DIRECTIONS FOR THIS TASK: Locate the line that contains "What is at row 1, column E?" in the data that follows. Copy it and every subsequent line to the end, exactly, excluding pictures.
- - -
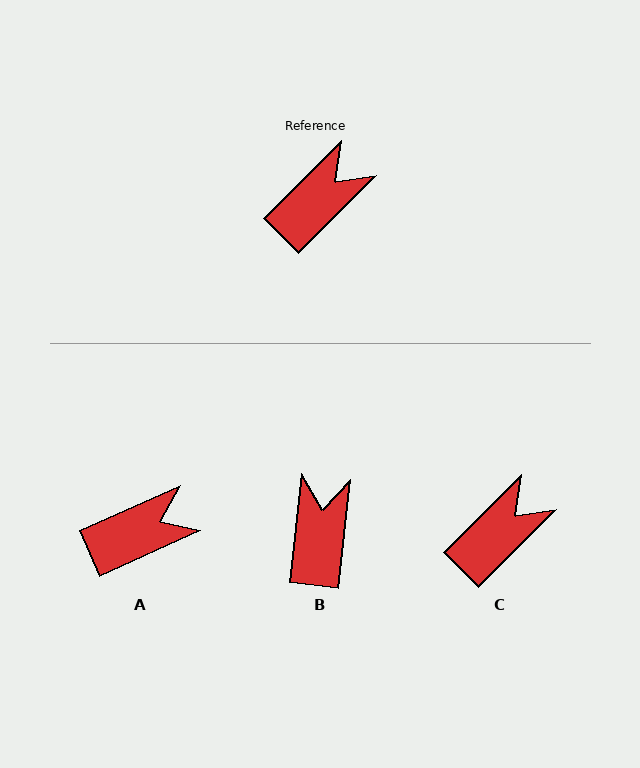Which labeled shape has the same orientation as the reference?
C.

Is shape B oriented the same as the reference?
No, it is off by about 38 degrees.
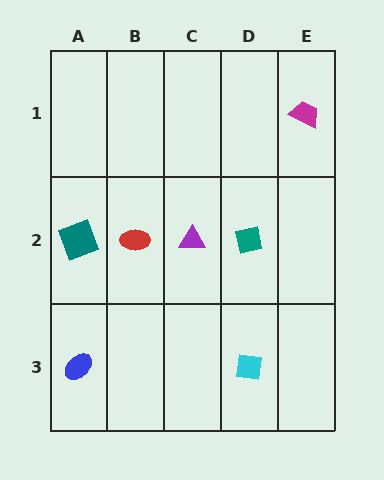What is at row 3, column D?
A cyan square.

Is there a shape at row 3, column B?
No, that cell is empty.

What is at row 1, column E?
A magenta trapezoid.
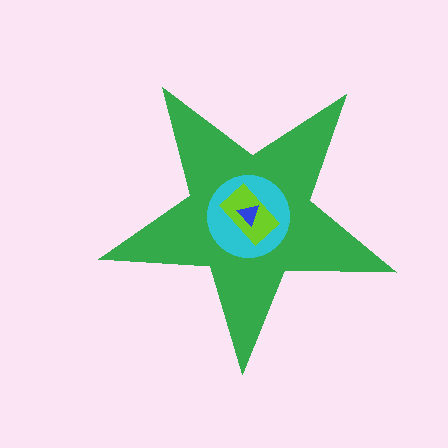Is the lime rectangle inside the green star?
Yes.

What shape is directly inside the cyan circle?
The lime rectangle.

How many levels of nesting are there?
4.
- - -
COMPLETE ANSWER:
What is at row 1, column E?
A magenta trapezoid.
Is the lime rectangle inside the green star?
Yes.

What shape is directly inside the cyan circle?
The lime rectangle.

How many levels of nesting are there?
4.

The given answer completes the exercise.